Here the job is to transcribe only the lines from the one containing "[Two images are shown]" through the last line below, exactly as written; please leave out pictures.

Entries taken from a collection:

'''

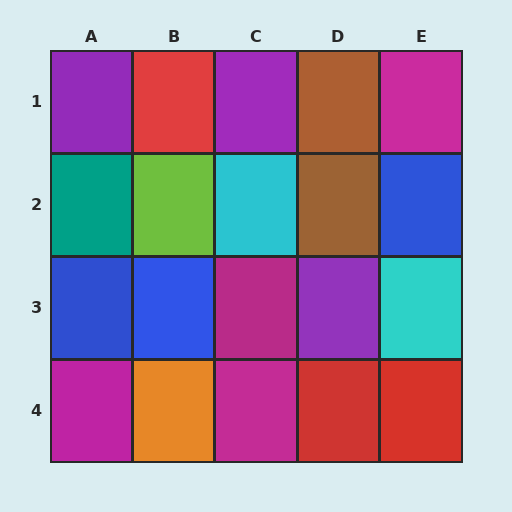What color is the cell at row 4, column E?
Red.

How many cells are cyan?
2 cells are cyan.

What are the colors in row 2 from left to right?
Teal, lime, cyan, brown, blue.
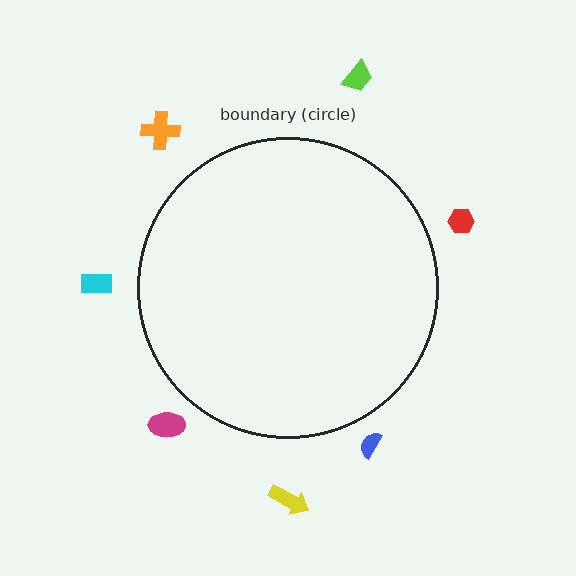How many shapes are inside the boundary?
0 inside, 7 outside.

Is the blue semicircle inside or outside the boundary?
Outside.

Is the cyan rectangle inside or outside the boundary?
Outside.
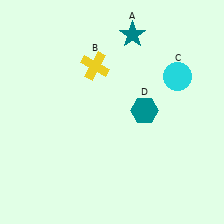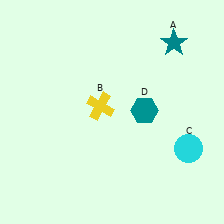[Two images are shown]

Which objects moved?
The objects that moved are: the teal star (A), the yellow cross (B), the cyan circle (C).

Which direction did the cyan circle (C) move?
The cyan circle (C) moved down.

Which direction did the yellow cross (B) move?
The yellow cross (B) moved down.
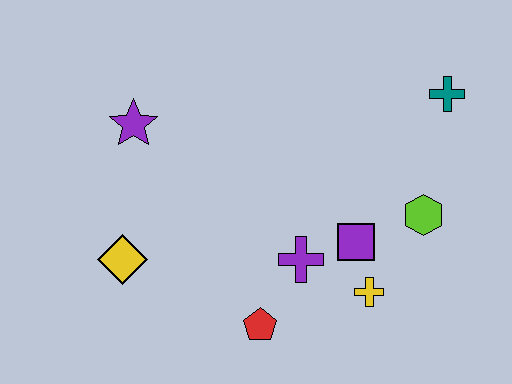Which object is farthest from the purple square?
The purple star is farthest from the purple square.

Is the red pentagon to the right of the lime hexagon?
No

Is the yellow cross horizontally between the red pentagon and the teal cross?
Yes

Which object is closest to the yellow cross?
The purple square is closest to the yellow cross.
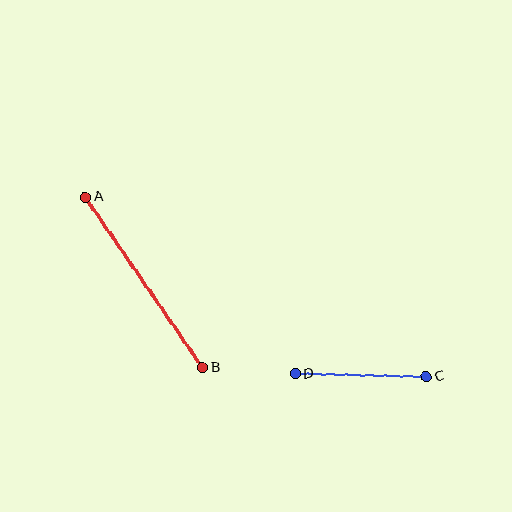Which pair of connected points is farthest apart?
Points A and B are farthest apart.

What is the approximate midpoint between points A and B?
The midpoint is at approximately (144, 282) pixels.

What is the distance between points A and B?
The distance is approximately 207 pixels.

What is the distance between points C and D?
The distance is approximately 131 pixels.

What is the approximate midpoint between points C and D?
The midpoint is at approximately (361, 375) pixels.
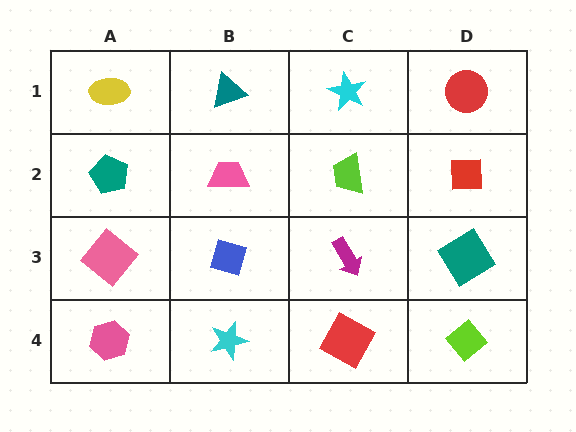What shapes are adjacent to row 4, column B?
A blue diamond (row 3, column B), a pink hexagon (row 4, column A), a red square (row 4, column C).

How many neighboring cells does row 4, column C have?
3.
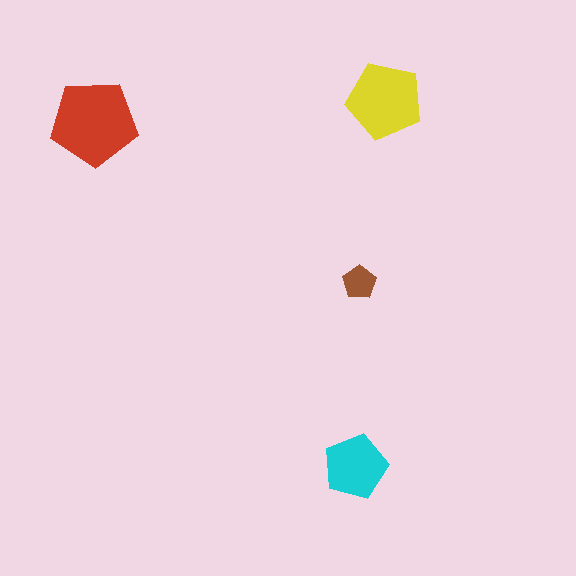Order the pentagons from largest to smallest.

'''

**Written response**
[Two images are shown]

Which objects moved?
The objects that moved are: the teal star (A), the yellow cross (B), the cyan circle (C).

Which direction did the cyan circle (C) move?
The cyan circle (C) moved down.

Which direction did the yellow cross (B) move?
The yellow cross (B) moved down.
Which object is farthest from the purple square?
The purple star is farthest from the purple square.

Is the red pentagon to the right of the lime hexagon?
No

Is the yellow cross horizontally between the red pentagon and the teal cross?
Yes

Which object is closest to the yellow cross?
The purple square is closest to the yellow cross.
Which pair of connected points is farthest apart?
Points A and B are farthest apart.

What is the approximate midpoint between points A and B?
The midpoint is at approximately (144, 282) pixels.

What is the distance between points A and B?
The distance is approximately 207 pixels.

What is the distance between points C and D?
The distance is approximately 131 pixels.

What is the approximate midpoint between points C and D?
The midpoint is at approximately (361, 375) pixels.
What shapes are adjacent to row 4, column B?
A blue diamond (row 3, column B), a pink hexagon (row 4, column A), a red square (row 4, column C).

How many neighboring cells does row 4, column C have?
3.
Order the pentagons from largest to smallest.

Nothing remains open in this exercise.